* _Goal of the exercise_
Look through the material below and copy exactly the lines from the line with "Is the number" to the line with "Is the marker", those two lines included.

* _Questions regarding geometric shapes_
=======

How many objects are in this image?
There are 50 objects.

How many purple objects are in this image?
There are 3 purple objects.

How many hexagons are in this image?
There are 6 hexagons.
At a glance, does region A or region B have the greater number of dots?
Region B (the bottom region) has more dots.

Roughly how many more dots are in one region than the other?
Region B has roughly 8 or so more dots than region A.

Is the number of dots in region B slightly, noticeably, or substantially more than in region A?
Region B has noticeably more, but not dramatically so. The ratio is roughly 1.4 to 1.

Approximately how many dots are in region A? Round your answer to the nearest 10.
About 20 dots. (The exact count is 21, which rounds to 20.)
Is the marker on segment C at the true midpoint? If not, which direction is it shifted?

=======

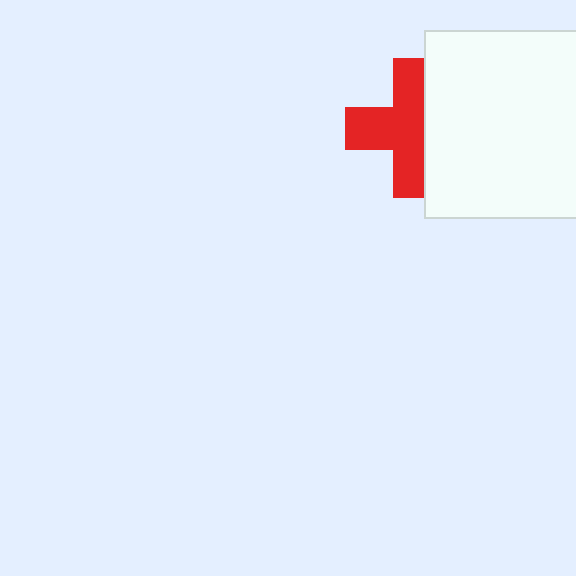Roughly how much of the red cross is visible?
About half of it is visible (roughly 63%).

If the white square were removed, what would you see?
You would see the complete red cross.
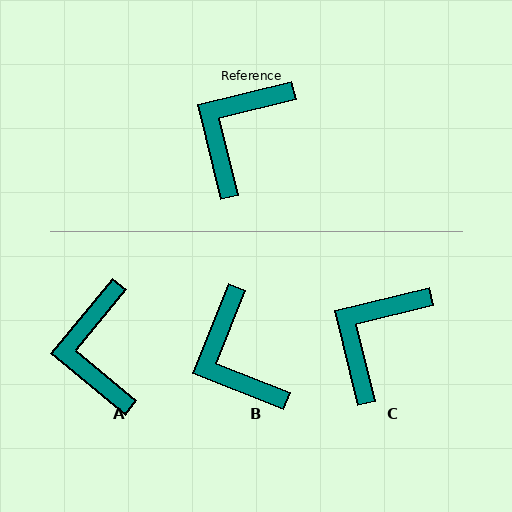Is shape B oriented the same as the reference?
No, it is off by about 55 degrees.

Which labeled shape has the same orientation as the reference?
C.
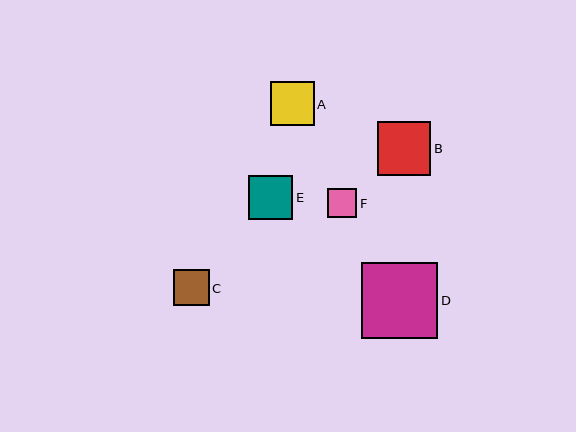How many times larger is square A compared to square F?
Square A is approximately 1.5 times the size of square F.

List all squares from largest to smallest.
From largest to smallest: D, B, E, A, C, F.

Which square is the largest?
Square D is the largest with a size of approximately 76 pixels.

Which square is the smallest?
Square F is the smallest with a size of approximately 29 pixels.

=======

* _The result_
Is the number of dots in region B slightly, noticeably, or substantially more than in region A?
Region B has noticeably more, but not dramatically so. The ratio is roughly 1.4 to 1.

Approximately how many dots are in region A? Round your answer to the nearest 10.
About 20 dots. (The exact count is 21, which rounds to 20.)
Is the marker on segment C at the true midpoint? If not, which direction is it shifted?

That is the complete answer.